Copy every line from the one containing "Is the brown semicircle" through the last line of the records below, both included, and nothing else.

┌─ AVAILABLE DATA

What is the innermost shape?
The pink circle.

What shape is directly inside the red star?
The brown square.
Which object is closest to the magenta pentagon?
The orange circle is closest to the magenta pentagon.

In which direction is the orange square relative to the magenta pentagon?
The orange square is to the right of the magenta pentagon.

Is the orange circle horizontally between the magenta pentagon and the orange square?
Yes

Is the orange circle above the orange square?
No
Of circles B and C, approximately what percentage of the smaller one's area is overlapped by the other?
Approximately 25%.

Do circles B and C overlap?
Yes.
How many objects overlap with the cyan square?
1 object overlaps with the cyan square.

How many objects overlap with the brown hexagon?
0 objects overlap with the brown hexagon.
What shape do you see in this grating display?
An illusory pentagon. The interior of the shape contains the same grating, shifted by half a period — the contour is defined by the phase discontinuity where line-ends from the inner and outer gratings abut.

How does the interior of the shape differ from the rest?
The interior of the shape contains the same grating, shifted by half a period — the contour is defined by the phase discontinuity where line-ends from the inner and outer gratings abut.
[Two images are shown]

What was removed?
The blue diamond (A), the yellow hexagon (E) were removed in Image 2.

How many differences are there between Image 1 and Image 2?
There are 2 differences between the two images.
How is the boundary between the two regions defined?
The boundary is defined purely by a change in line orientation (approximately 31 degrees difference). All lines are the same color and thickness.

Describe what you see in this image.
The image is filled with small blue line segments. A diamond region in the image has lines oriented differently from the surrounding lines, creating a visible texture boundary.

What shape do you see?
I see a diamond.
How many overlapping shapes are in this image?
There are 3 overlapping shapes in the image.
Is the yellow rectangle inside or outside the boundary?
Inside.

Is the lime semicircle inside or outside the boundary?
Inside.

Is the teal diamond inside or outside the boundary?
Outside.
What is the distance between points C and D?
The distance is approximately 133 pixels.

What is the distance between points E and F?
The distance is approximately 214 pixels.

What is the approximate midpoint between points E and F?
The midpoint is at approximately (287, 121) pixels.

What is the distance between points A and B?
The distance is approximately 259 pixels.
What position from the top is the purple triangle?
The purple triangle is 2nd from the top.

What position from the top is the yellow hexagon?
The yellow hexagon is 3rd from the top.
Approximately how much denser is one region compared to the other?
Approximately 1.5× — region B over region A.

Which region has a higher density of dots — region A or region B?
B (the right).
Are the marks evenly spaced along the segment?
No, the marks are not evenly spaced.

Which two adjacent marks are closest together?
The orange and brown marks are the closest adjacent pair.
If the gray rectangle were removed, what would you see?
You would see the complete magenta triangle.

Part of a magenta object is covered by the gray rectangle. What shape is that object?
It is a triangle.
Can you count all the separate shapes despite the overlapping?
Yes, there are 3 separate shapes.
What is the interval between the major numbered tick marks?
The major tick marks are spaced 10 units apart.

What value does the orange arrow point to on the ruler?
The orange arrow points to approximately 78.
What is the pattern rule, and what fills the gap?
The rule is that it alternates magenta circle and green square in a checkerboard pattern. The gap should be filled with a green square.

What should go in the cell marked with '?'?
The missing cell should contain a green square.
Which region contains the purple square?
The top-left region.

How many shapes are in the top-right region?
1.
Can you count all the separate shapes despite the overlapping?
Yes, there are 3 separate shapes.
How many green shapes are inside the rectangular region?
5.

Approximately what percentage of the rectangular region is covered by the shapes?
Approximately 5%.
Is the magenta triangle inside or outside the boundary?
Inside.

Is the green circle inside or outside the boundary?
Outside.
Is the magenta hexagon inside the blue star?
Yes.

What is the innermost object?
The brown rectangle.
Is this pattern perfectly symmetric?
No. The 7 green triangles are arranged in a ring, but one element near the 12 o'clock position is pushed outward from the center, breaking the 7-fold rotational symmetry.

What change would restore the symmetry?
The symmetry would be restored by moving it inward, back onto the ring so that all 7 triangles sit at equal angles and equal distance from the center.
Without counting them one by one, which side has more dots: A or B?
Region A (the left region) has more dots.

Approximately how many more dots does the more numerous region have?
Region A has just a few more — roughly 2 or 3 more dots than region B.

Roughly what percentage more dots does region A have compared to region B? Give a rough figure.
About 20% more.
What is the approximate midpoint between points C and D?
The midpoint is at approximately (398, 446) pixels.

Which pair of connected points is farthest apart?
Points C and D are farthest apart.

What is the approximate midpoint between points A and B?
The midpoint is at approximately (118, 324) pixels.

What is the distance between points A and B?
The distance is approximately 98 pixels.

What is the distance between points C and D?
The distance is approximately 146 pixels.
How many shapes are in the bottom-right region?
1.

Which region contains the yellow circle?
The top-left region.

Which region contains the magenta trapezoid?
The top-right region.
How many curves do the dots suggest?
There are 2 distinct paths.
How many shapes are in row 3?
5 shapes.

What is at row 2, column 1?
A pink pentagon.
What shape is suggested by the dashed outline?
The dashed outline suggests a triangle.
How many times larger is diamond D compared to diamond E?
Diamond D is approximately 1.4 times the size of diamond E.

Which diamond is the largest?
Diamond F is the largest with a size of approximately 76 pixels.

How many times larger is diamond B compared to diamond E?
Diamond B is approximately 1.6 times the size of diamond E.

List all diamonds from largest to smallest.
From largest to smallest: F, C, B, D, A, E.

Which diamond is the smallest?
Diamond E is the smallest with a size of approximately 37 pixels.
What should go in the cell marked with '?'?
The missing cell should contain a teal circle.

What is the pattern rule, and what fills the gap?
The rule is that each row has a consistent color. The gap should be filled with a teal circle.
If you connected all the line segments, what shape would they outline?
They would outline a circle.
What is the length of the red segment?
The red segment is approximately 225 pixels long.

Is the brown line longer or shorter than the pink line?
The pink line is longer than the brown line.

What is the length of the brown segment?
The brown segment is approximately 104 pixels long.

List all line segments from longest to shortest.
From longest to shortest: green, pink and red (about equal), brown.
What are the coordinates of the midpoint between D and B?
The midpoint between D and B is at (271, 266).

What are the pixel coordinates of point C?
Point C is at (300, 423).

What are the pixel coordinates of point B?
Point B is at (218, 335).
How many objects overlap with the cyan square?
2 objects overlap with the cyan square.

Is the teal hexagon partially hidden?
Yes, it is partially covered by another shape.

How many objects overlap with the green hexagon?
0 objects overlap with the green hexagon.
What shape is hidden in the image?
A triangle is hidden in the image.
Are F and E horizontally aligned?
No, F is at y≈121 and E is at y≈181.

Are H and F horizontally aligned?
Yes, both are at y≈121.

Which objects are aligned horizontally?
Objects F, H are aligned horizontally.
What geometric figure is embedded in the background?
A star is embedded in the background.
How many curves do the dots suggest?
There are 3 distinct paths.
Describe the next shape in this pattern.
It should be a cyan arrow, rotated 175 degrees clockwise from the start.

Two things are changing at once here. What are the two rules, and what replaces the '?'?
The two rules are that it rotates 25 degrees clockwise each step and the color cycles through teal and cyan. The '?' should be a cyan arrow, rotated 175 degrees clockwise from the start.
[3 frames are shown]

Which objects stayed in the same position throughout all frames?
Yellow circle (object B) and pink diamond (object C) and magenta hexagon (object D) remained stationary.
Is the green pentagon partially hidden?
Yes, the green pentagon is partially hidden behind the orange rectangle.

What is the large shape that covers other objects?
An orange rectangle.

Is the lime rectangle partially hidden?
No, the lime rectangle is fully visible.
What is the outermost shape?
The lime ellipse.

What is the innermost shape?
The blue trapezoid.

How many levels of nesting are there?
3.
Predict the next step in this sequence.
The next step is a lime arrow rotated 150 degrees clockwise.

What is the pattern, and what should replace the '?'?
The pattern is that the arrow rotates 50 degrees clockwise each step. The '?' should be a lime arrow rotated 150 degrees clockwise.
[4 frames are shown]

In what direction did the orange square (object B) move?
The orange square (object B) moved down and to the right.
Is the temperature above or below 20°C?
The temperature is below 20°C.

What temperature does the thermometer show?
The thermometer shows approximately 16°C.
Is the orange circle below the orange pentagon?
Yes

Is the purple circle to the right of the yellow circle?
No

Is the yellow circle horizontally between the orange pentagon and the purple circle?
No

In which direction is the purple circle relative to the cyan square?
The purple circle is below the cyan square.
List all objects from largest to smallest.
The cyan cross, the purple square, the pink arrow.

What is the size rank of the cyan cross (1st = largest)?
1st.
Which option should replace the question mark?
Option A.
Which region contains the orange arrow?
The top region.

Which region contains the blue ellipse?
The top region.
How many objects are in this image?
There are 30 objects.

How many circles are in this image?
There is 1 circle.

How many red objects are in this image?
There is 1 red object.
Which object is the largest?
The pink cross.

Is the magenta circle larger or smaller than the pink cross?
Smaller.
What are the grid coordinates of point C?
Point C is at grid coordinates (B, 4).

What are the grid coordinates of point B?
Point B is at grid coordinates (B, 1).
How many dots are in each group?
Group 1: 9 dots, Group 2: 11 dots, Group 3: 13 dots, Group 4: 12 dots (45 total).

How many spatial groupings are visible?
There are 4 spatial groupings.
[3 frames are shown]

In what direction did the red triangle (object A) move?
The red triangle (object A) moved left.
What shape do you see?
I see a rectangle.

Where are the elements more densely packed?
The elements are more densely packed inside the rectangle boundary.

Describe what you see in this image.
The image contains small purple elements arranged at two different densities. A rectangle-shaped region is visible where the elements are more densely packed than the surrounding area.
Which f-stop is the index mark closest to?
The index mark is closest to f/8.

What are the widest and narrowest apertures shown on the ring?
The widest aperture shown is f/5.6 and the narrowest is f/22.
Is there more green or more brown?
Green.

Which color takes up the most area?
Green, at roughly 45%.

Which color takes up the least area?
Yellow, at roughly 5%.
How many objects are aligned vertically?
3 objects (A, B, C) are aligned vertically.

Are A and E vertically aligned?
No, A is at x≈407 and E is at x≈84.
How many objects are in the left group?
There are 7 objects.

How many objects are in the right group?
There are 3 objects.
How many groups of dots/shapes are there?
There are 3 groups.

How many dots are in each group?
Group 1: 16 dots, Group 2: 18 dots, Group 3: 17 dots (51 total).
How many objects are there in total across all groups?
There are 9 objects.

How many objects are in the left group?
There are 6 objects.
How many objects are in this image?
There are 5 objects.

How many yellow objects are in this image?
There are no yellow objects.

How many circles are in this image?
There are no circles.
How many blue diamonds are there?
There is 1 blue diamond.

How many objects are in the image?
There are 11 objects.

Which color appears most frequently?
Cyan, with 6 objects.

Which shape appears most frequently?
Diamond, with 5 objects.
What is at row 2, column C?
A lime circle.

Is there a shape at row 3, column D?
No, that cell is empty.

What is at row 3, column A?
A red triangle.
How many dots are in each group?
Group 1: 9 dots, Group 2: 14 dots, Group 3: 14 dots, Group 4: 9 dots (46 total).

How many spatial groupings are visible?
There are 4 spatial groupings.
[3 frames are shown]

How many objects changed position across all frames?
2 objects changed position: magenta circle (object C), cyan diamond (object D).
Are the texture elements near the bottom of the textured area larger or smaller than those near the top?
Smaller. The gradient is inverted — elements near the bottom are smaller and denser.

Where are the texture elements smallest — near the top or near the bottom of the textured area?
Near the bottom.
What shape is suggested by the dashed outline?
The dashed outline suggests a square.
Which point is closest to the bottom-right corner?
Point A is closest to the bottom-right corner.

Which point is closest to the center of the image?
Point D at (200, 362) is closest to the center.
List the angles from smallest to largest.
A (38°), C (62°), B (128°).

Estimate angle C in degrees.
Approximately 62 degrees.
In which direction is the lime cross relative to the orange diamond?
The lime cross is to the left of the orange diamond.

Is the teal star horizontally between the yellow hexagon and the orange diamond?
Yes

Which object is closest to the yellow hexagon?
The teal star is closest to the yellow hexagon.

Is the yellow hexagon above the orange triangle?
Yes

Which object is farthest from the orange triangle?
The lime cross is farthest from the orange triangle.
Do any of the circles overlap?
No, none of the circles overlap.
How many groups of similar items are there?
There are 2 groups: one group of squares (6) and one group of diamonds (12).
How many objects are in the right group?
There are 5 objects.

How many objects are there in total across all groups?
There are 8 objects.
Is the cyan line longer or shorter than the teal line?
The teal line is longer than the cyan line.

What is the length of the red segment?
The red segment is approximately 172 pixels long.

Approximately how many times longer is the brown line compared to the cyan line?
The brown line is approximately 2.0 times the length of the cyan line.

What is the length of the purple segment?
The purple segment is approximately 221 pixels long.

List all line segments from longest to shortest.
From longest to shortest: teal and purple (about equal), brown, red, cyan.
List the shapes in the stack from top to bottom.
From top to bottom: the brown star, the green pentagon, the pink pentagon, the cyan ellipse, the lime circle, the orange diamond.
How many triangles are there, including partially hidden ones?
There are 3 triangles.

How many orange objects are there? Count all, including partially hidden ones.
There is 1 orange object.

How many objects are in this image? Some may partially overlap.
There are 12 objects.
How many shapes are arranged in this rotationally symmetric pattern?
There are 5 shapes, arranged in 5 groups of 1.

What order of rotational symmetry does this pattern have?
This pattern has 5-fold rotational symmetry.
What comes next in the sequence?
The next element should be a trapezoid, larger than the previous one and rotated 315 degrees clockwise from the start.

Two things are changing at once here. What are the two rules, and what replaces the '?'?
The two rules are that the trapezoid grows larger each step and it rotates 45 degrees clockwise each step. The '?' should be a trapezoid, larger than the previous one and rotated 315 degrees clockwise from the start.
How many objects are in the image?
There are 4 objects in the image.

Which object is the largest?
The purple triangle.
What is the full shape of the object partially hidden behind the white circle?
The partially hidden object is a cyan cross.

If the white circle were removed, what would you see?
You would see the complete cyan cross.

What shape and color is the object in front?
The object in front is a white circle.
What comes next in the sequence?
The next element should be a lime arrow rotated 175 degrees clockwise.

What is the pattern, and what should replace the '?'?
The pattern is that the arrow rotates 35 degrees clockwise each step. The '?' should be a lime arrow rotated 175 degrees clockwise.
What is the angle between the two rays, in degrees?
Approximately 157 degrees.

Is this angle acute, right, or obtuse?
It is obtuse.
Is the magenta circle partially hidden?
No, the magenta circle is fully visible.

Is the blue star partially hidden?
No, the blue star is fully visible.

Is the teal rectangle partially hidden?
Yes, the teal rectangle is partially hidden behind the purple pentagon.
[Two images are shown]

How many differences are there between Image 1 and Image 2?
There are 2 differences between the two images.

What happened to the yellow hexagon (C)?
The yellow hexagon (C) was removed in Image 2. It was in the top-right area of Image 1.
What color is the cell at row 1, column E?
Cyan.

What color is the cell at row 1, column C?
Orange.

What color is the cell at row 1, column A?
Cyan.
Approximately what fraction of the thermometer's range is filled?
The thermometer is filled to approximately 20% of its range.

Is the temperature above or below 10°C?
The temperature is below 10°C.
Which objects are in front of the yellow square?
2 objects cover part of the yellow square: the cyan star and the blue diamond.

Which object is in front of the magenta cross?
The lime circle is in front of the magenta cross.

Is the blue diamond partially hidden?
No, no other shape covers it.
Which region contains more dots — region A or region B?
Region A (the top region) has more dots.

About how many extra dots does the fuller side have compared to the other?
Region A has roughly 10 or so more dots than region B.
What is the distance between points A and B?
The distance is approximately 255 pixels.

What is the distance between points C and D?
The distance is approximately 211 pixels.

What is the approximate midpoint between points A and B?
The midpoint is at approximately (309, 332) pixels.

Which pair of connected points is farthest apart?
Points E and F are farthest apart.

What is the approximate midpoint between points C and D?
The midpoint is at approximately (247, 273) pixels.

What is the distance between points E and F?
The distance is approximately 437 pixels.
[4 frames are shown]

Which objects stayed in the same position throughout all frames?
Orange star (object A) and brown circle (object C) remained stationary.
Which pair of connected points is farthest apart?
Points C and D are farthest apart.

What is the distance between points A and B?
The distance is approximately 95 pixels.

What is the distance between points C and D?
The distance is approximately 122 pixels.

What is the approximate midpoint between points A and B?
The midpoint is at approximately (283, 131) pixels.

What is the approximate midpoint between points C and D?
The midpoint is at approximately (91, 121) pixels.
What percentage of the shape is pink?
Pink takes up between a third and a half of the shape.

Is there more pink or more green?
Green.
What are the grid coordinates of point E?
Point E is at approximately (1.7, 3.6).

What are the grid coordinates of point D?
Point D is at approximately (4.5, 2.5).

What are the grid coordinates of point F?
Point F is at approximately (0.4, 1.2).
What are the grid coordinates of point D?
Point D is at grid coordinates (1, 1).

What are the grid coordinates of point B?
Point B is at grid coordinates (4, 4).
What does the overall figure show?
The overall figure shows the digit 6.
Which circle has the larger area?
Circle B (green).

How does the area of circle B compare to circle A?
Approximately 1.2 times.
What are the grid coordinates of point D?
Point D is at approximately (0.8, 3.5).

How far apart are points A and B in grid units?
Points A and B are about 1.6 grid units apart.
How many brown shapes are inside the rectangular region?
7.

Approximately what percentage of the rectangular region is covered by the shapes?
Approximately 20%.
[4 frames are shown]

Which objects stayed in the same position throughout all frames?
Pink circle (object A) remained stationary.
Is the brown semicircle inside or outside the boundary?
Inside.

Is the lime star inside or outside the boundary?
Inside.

└─

## FULL SOLUTION
Is the brown semicircle inside or outside the boundary?
Inside.

Is the lime star inside or outside the boundary?
Inside.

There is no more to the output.